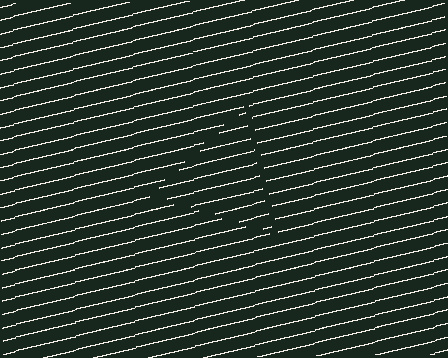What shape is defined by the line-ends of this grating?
An illusory triangle. The interior of the shape contains the same grating, shifted by half a period — the contour is defined by the phase discontinuity where line-ends from the inner and outer gratings abut.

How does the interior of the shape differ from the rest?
The interior of the shape contains the same grating, shifted by half a period — the contour is defined by the phase discontinuity where line-ends from the inner and outer gratings abut.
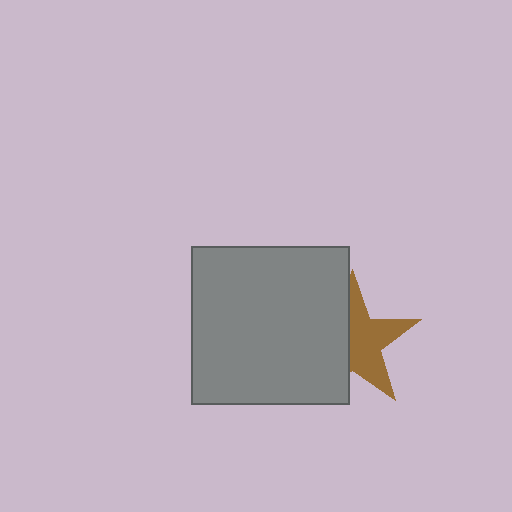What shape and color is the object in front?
The object in front is a gray square.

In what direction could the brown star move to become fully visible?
The brown star could move right. That would shift it out from behind the gray square entirely.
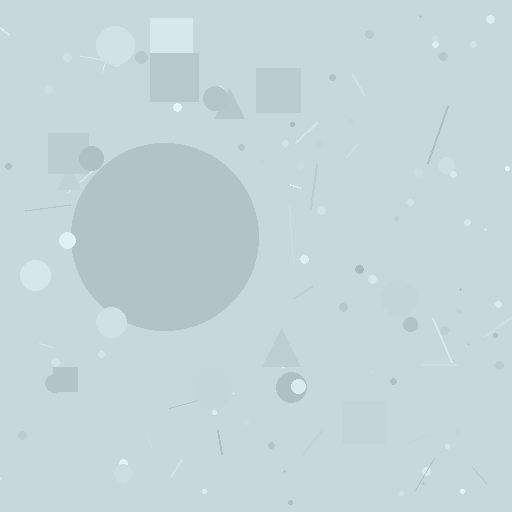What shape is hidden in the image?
A circle is hidden in the image.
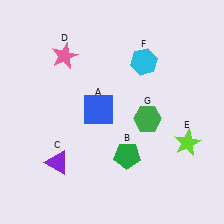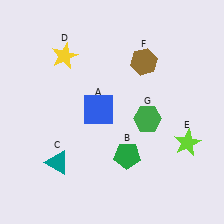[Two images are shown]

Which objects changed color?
C changed from purple to teal. D changed from pink to yellow. F changed from cyan to brown.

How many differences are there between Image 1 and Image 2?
There are 3 differences between the two images.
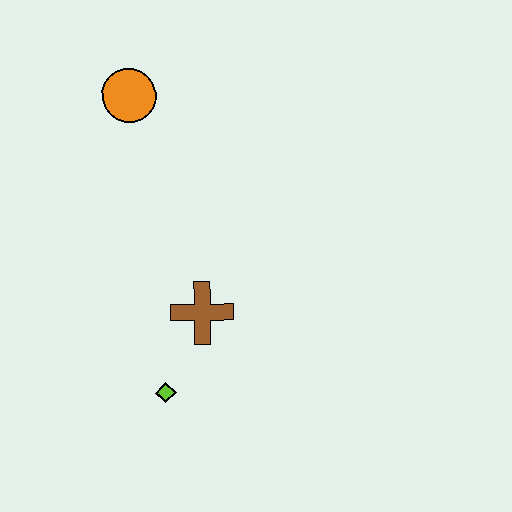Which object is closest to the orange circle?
The brown cross is closest to the orange circle.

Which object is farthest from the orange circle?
The lime diamond is farthest from the orange circle.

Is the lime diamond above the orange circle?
No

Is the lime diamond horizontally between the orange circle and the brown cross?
Yes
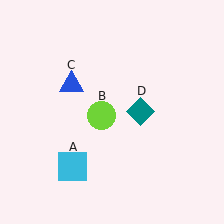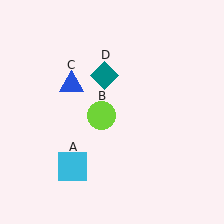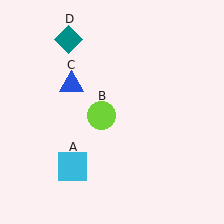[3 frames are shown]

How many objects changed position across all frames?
1 object changed position: teal diamond (object D).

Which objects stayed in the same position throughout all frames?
Cyan square (object A) and lime circle (object B) and blue triangle (object C) remained stationary.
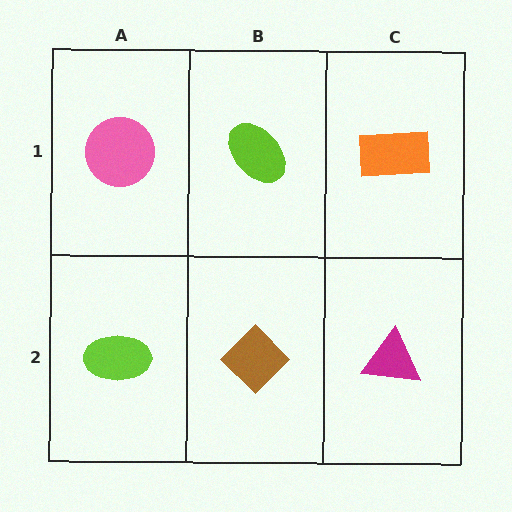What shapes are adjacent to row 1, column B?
A brown diamond (row 2, column B), a pink circle (row 1, column A), an orange rectangle (row 1, column C).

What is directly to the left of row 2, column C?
A brown diamond.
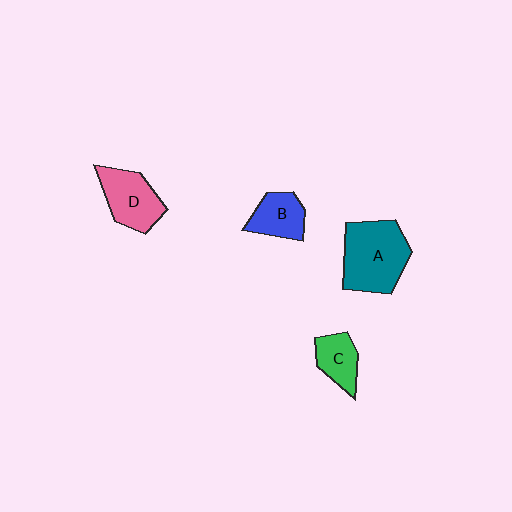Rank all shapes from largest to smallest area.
From largest to smallest: A (teal), D (pink), B (blue), C (green).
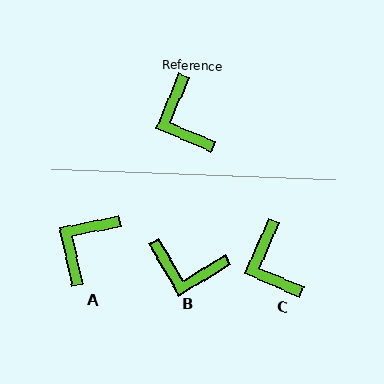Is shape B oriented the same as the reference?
No, it is off by about 54 degrees.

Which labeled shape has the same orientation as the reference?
C.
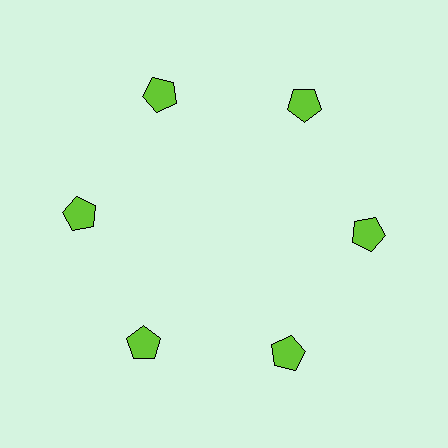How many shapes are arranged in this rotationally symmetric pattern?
There are 6 shapes, arranged in 6 groups of 1.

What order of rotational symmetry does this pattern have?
This pattern has 6-fold rotational symmetry.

________________

Work instructions ▸ Leave the pictures out. Extract exactly the lines running from the one with "Rank all shapes" through the last entry, both ends included.

Output for this exercise ▸
Rank all shapes from largest to smallest area.
From largest to smallest: A (teal), D (pink), B (blue), C (green).
Is shape B oriented the same as the reference?
No, it is off by about 54 degrees.

Which labeled shape has the same orientation as the reference?
C.
How many shapes are arranged in this rotationally symmetric pattern?
There are 6 shapes, arranged in 6 groups of 1.

What order of rotational symmetry does this pattern have?
This pattern has 6-fold rotational symmetry.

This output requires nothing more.